__Task to carry out__
Drop all images and give the records again exactly.

__Materials provided__
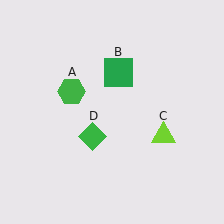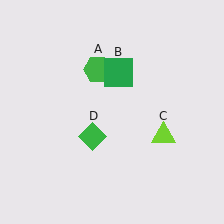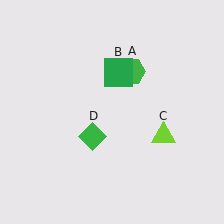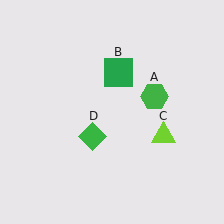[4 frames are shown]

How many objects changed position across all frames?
1 object changed position: green hexagon (object A).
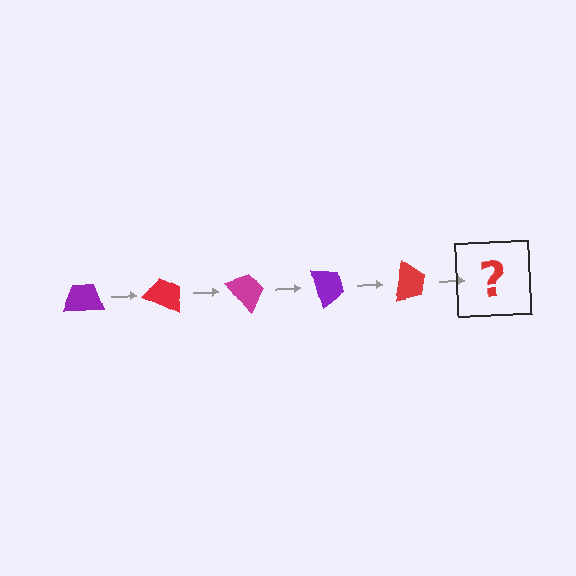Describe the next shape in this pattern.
It should be a magenta trapezoid, rotated 125 degrees clockwise from the start.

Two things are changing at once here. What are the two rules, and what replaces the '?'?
The two rules are that it rotates 25 degrees clockwise each step and the color cycles through purple, red, and magenta. The '?' should be a magenta trapezoid, rotated 125 degrees clockwise from the start.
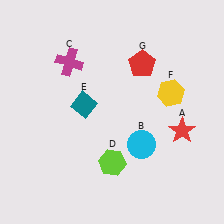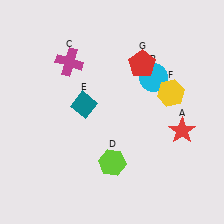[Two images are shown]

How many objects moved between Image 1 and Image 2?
1 object moved between the two images.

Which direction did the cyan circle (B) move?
The cyan circle (B) moved up.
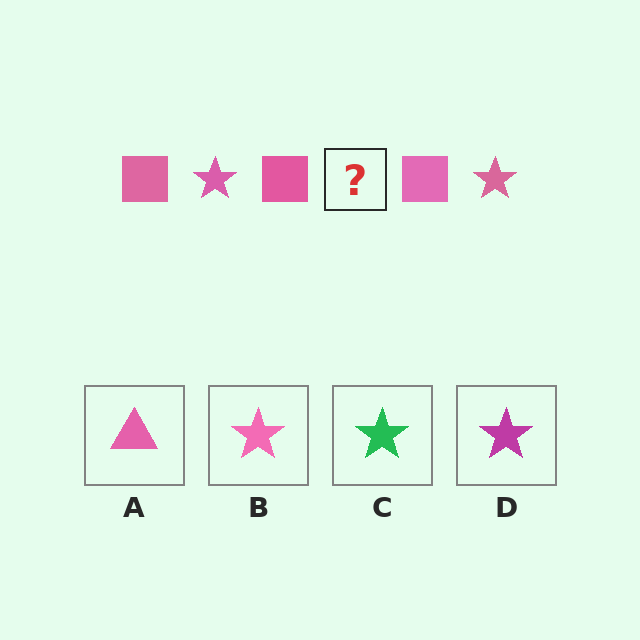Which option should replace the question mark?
Option B.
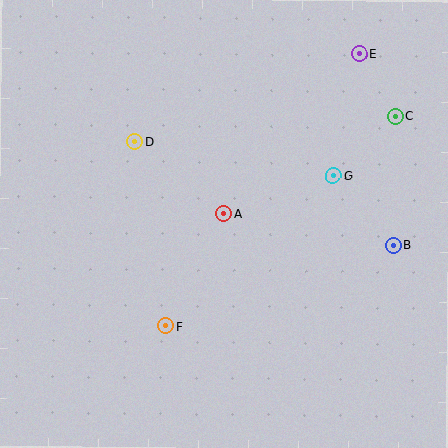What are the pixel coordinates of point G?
Point G is at (333, 176).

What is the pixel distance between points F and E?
The distance between F and E is 334 pixels.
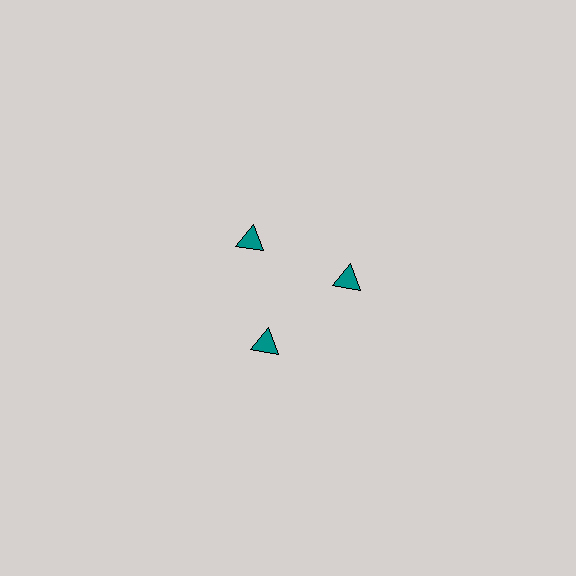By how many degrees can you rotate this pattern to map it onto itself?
The pattern maps onto itself every 120 degrees of rotation.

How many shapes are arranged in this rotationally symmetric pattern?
There are 3 shapes, arranged in 3 groups of 1.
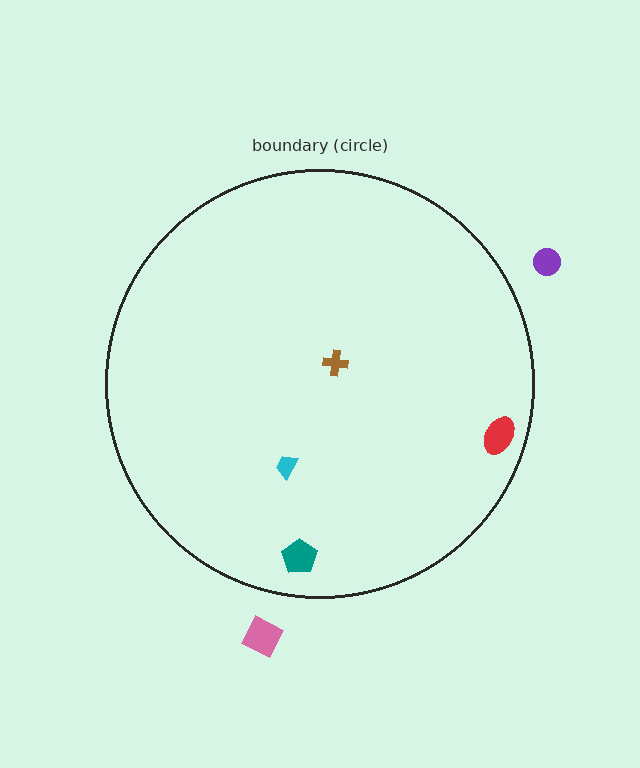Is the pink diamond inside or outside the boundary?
Outside.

__Right answer__
[4 frames are shown]

How many objects changed position across all frames?
1 object changed position: green hexagon (object A).
Describe the next shape in this pattern.
It should be a magenta trapezoid, rotated 125 degrees clockwise from the start.

Two things are changing at once here. What are the two rules, and what replaces the '?'?
The two rules are that it rotates 25 degrees clockwise each step and the color cycles through purple, red, and magenta. The '?' should be a magenta trapezoid, rotated 125 degrees clockwise from the start.
[Two images are shown]

How many objects moved between Image 1 and Image 2?
1 object moved between the two images.

Which direction did the cyan circle (B) move?
The cyan circle (B) moved up.
Which option should replace the question mark?
Option B.
What are the pixel coordinates of point G?
Point G is at (333, 176).

What is the pixel distance between points F and E?
The distance between F and E is 334 pixels.
By how many degrees can you rotate this pattern to map it onto itself?
The pattern maps onto itself every 120 degrees of rotation.

How many shapes are arranged in this rotationally symmetric pattern?
There are 3 shapes, arranged in 3 groups of 1.
Is the pink diamond inside or outside the boundary?
Outside.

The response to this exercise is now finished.